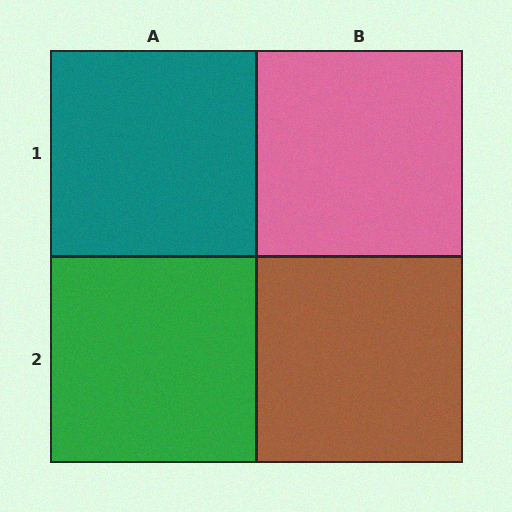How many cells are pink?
1 cell is pink.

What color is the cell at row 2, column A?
Green.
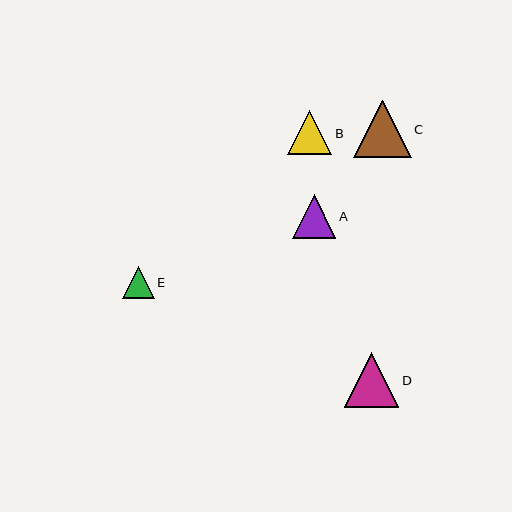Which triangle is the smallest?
Triangle E is the smallest with a size of approximately 32 pixels.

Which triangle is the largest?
Triangle C is the largest with a size of approximately 57 pixels.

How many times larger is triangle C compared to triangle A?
Triangle C is approximately 1.3 times the size of triangle A.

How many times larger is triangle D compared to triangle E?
Triangle D is approximately 1.7 times the size of triangle E.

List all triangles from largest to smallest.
From largest to smallest: C, D, B, A, E.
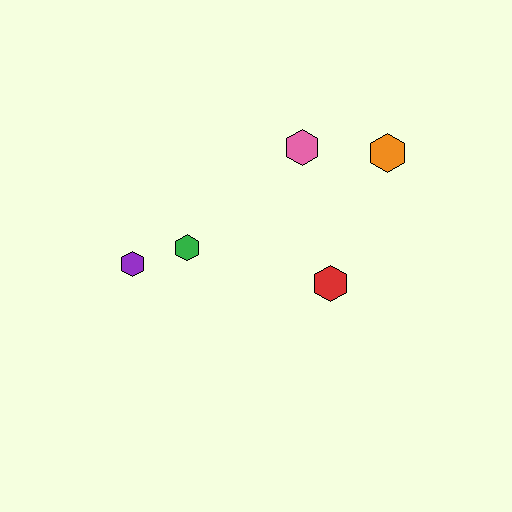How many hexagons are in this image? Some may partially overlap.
There are 5 hexagons.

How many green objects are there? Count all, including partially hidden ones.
There is 1 green object.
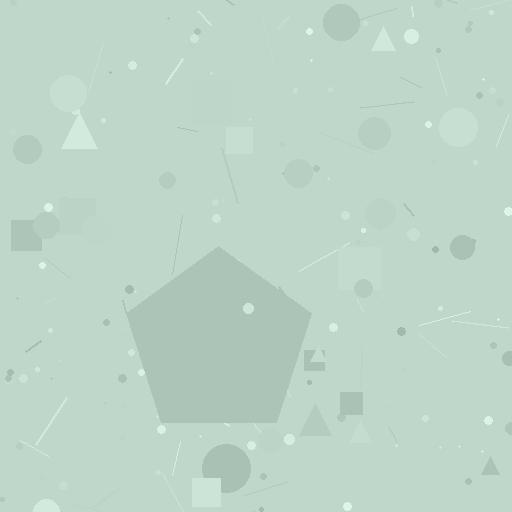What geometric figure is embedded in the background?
A pentagon is embedded in the background.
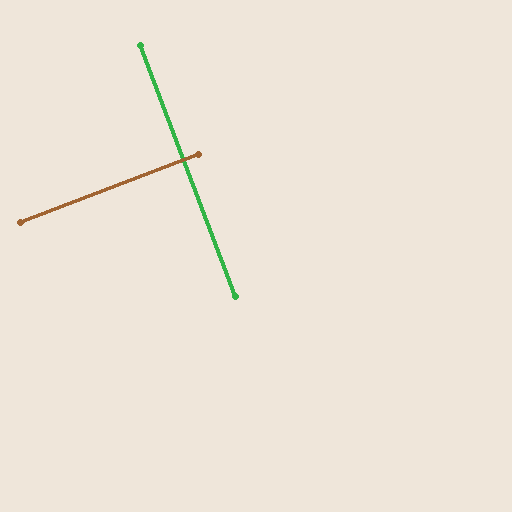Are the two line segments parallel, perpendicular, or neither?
Perpendicular — they meet at approximately 90°.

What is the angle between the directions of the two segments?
Approximately 90 degrees.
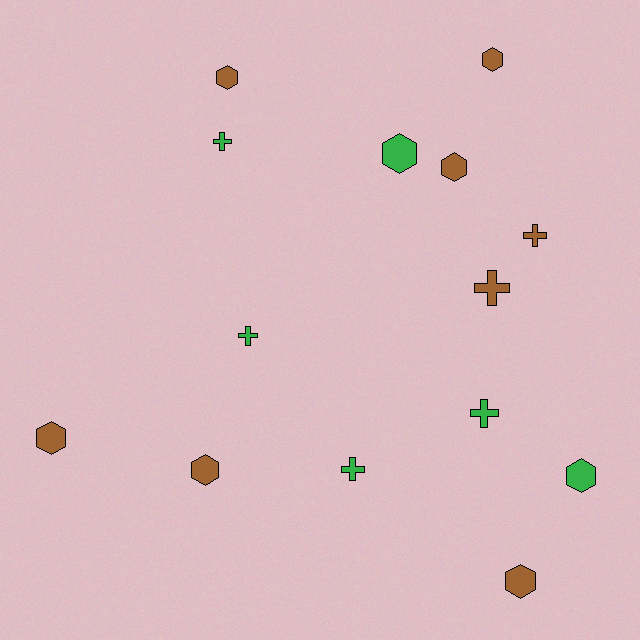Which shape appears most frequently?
Hexagon, with 8 objects.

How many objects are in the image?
There are 14 objects.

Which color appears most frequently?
Brown, with 8 objects.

· · · · ·

• Exercise prompt
Restating the data word for word is the task, and pictures are to be omitted.

• Solved problem
How many cells are pink?
1 cell is pink.

What color is the cell at row 2, column A?
Green.
Which triangle is the smallest?
Triangle E is the smallest with a size of approximately 32 pixels.

Which triangle is the largest?
Triangle C is the largest with a size of approximately 57 pixels.

How many times larger is triangle C compared to triangle A?
Triangle C is approximately 1.3 times the size of triangle A.

How many times larger is triangle D compared to triangle E?
Triangle D is approximately 1.7 times the size of triangle E.

List all triangles from largest to smallest.
From largest to smallest: C, D, B, A, E.
How many hexagons are in this image? Some may partially overlap.
There are 5 hexagons.

How many green objects are there? Count all, including partially hidden ones.
There is 1 green object.
What geometric figure is embedded in the background?
A pentagon is embedded in the background.
Are the two line segments parallel, perpendicular, or neither?
Perpendicular — they meet at approximately 90°.

What is the angle between the directions of the two segments?
Approximately 90 degrees.
Which shape appears most frequently?
Hexagon, with 8 objects.

How many objects are in the image?
There are 14 objects.

Which color appears most frequently?
Brown, with 8 objects.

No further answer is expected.